## DATA SUPPLIED
☆ ☆ ☆ ☆ ☆
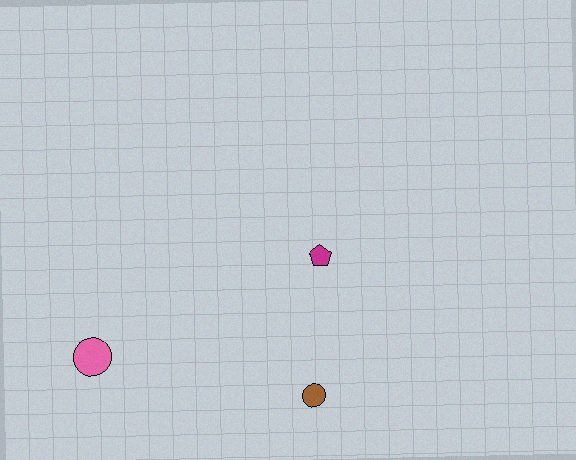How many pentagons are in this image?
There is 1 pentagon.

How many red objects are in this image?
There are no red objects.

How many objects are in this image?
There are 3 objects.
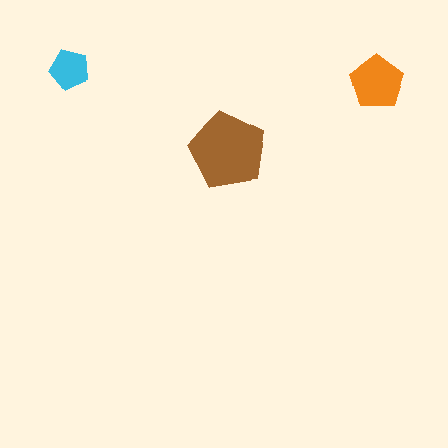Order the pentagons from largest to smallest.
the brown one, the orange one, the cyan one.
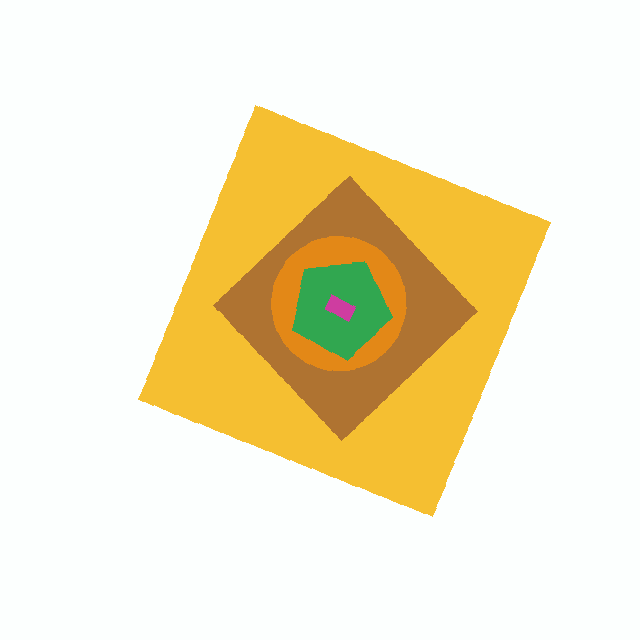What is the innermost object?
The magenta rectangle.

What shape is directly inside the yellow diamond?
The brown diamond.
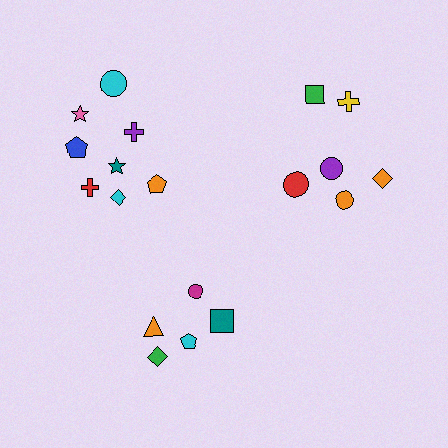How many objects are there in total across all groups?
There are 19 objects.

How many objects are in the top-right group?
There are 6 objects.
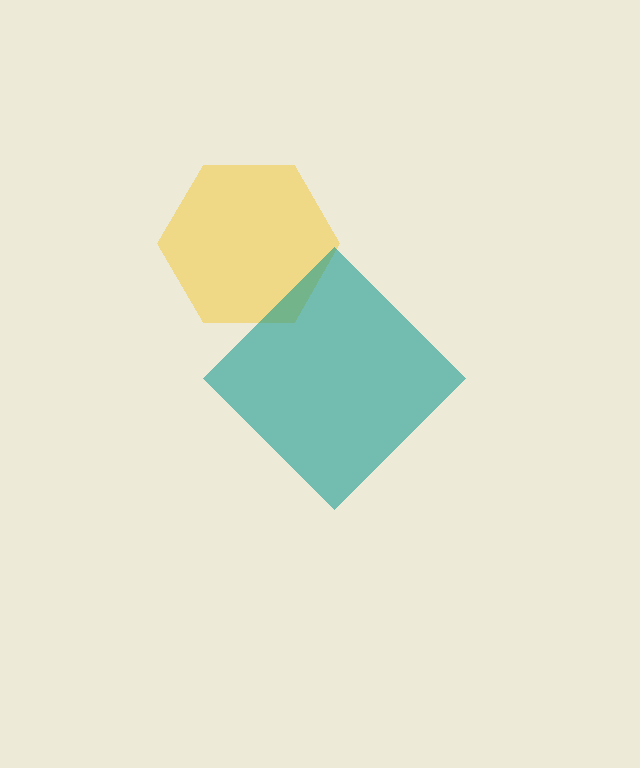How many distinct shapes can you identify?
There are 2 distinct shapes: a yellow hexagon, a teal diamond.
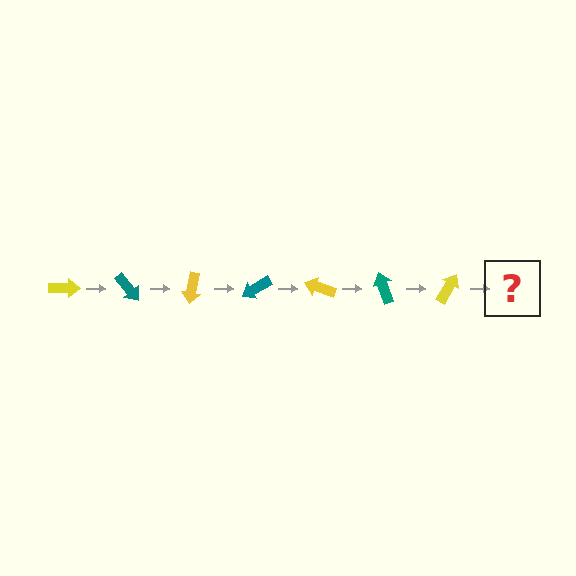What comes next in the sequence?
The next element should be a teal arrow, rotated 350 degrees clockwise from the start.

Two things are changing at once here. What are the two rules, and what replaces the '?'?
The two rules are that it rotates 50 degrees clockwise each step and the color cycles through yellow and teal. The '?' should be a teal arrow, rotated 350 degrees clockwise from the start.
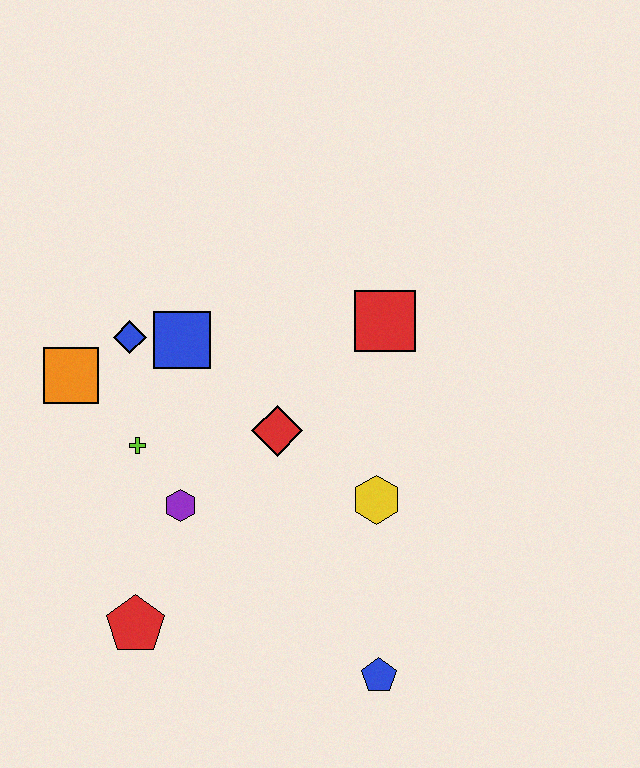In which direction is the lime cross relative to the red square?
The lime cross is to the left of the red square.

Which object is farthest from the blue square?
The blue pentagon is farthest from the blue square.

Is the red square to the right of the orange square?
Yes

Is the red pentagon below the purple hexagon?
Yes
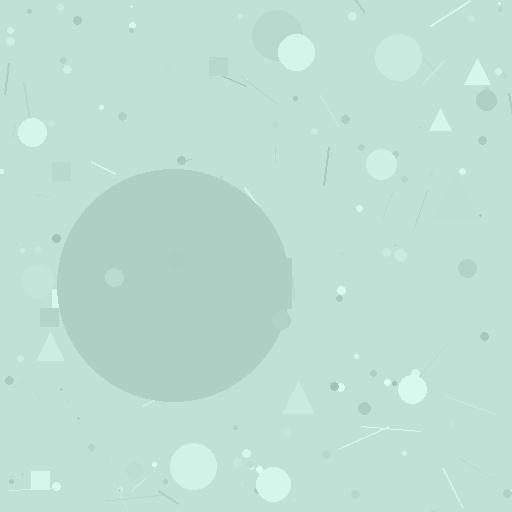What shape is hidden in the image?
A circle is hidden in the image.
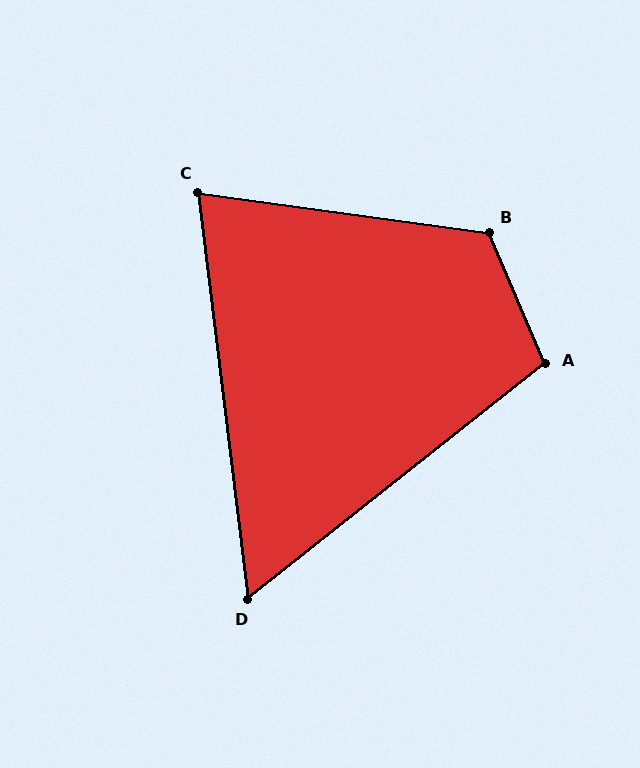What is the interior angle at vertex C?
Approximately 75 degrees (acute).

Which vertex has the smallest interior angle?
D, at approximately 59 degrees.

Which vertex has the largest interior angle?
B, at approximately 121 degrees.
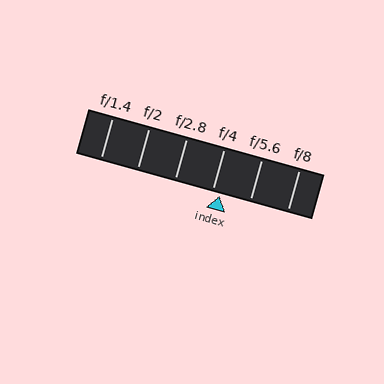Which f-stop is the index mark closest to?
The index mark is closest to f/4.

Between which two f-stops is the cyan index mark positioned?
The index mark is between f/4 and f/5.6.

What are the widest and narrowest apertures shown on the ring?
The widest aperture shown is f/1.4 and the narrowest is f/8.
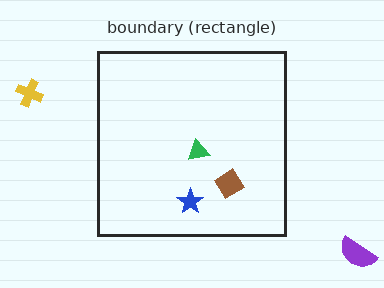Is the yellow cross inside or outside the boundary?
☆ ☆ ☆ ☆ ☆
## PROBLEM DESCRIPTION
Reproduce every entry word for word, but skip any pictures.

## SOLUTION
How many pentagons are in this image?
There is 1 pentagon.

How many red objects are in this image?
There are no red objects.

How many objects are in this image?
There are 3 objects.
Order the pentagons from largest to smallest.
the brown one, the orange one, the cyan one.
What is the innermost object?
The magenta rectangle.

What shape is directly inside the yellow diamond?
The brown diamond.
How many objects are there in total across all groups?
There are 19 objects.

How many objects are in the top-right group?
There are 6 objects.
How many distinct shapes can you identify?
There are 2 distinct shapes: a yellow hexagon, a teal diamond.
What comes next in the sequence?
The next element should be a teal arrow, rotated 350 degrees clockwise from the start.

Two things are changing at once here. What are the two rules, and what replaces the '?'?
The two rules are that it rotates 50 degrees clockwise each step and the color cycles through yellow and teal. The '?' should be a teal arrow, rotated 350 degrees clockwise from the start.
In which direction is the lime cross relative to the red square?
The lime cross is to the left of the red square.

Which object is farthest from the blue square?
The blue pentagon is farthest from the blue square.

Is the red square to the right of the orange square?
Yes

Is the red pentagon below the purple hexagon?
Yes
What shape is hidden in the image?
A circle is hidden in the image.
What is the interior angle at vertex C?
Approximately 75 degrees (acute).

Which vertex has the smallest interior angle?
D, at approximately 59 degrees.

Which vertex has the largest interior angle?
B, at approximately 121 degrees.
Which f-stop is the index mark closest to?
The index mark is closest to f/4.

Between which two f-stops is the cyan index mark positioned?
The index mark is between f/4 and f/5.6.

What are the widest and narrowest apertures shown on the ring?
The widest aperture shown is f/1.4 and the narrowest is f/8.
Is the yellow cross inside or outside the boundary?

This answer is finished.